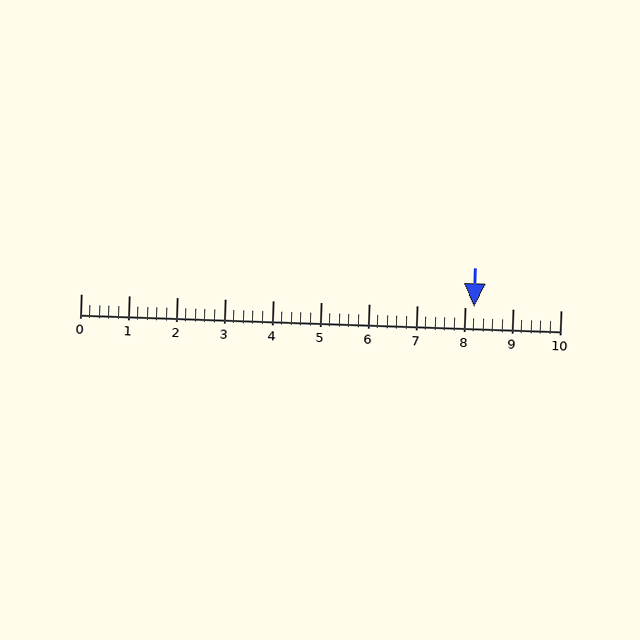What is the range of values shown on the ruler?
The ruler shows values from 0 to 10.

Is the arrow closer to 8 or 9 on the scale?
The arrow is closer to 8.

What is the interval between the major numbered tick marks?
The major tick marks are spaced 1 units apart.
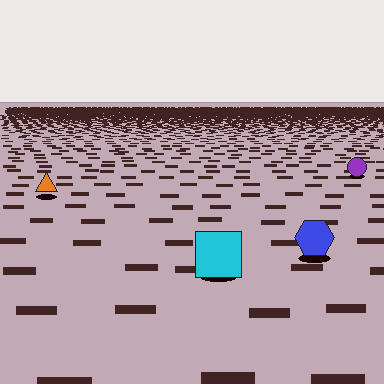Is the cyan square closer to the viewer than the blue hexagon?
Yes. The cyan square is closer — you can tell from the texture gradient: the ground texture is coarser near it.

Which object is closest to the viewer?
The cyan square is closest. The texture marks near it are larger and more spread out.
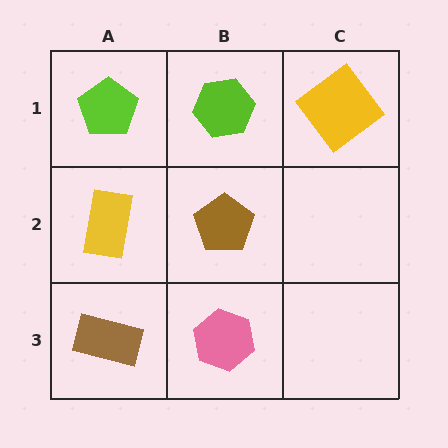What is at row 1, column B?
A lime hexagon.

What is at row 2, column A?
A yellow rectangle.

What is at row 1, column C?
A yellow diamond.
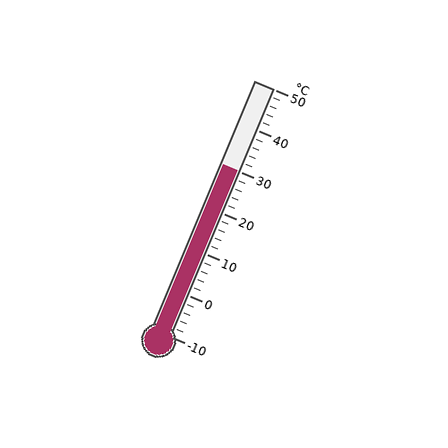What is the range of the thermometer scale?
The thermometer scale ranges from -10°C to 50°C.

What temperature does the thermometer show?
The thermometer shows approximately 30°C.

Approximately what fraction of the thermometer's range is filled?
The thermometer is filled to approximately 65% of its range.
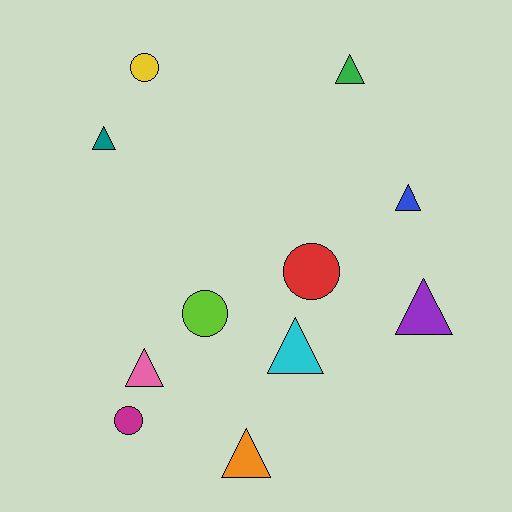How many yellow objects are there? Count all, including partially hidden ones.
There is 1 yellow object.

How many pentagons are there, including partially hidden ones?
There are no pentagons.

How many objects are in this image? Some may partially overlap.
There are 11 objects.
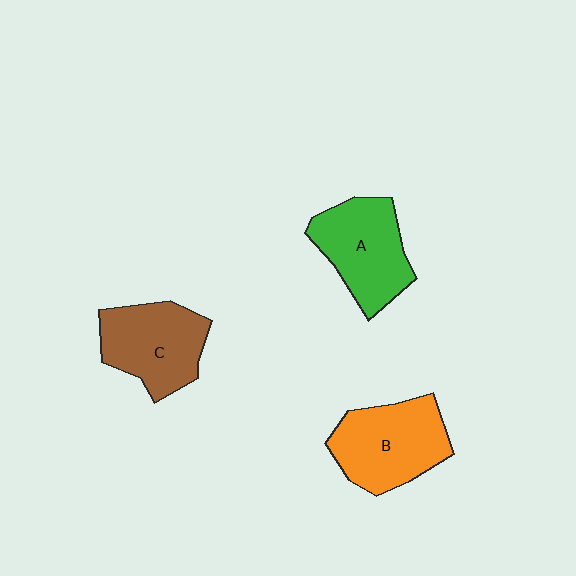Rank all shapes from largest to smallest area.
From largest to smallest: B (orange), A (green), C (brown).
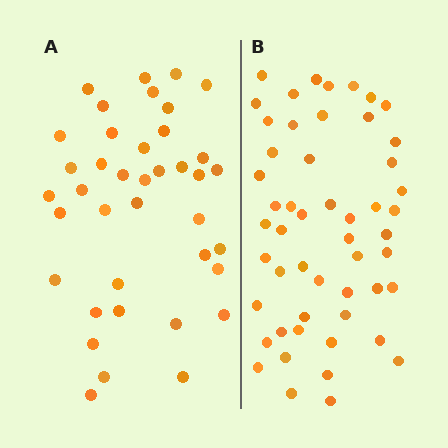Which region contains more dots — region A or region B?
Region B (the right region) has more dots.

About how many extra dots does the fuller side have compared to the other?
Region B has approximately 15 more dots than region A.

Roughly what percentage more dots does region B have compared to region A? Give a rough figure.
About 35% more.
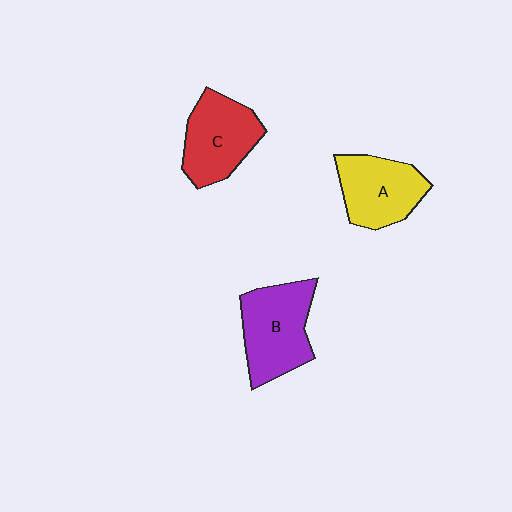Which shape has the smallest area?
Shape A (yellow).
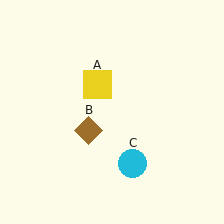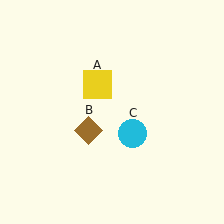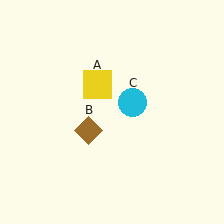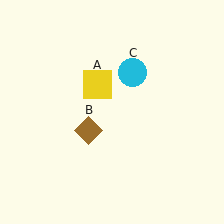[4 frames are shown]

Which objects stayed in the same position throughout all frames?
Yellow square (object A) and brown diamond (object B) remained stationary.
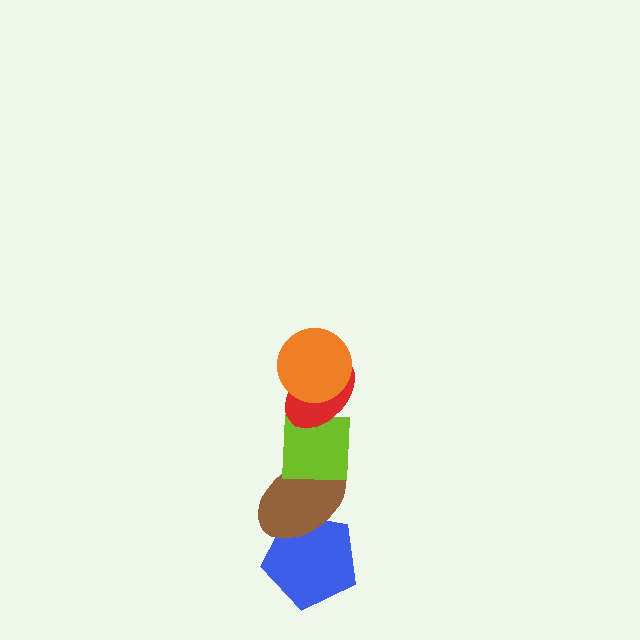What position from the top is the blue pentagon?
The blue pentagon is 5th from the top.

# [WHAT THE EXERCISE ASKS]
Repeat all of the data above word for word, minus the pictures.

# [OUTPUT OF THE EXERCISE]
What is the range of values shown on the ruler?
The ruler shows values from 0 to 10.

Is the arrow closer to 8 or 9 on the scale?
The arrow is closer to 8.

What is the interval between the major numbered tick marks?
The major tick marks are spaced 1 units apart.
Is the cyan square closer to the viewer than the blue hexagon?
Yes. The cyan square is closer — you can tell from the texture gradient: the ground texture is coarser near it.

Which object is closest to the viewer?
The cyan square is closest. The texture marks near it are larger and more spread out.
What is at row 1, column B?
A lime hexagon.

What is at row 2, column A?
A yellow rectangle.

What is at row 1, column C?
A yellow diamond.
What is the range of the thermometer scale?
The thermometer scale ranges from -10°C to 50°C.

What temperature does the thermometer show?
The thermometer shows approximately 30°C.

Approximately what fraction of the thermometer's range is filled?
The thermometer is filled to approximately 65% of its range.
How many yellow objects are there? Count all, including partially hidden ones.
There is 1 yellow object.

How many pentagons are there, including partially hidden ones?
There are no pentagons.

How many objects are in this image? Some may partially overlap.
There are 11 objects.
Rank all shapes from largest to smallest area.
From largest to smallest: B (orange), A (green), C (brown).
Which region contains more dots — region A or region B?
Region B (the right region) has more dots.

About how many extra dots does the fuller side have compared to the other?
Region B has approximately 15 more dots than region A.

Roughly what percentage more dots does region B have compared to region A? Give a rough figure.
About 35% more.
Which shape has the smallest area?
Shape A (yellow).
[4 frames are shown]

Which objects stayed in the same position throughout all frames?
Yellow square (object A) and brown diamond (object B) remained stationary.
What position from the top is the blue pentagon?
The blue pentagon is 5th from the top.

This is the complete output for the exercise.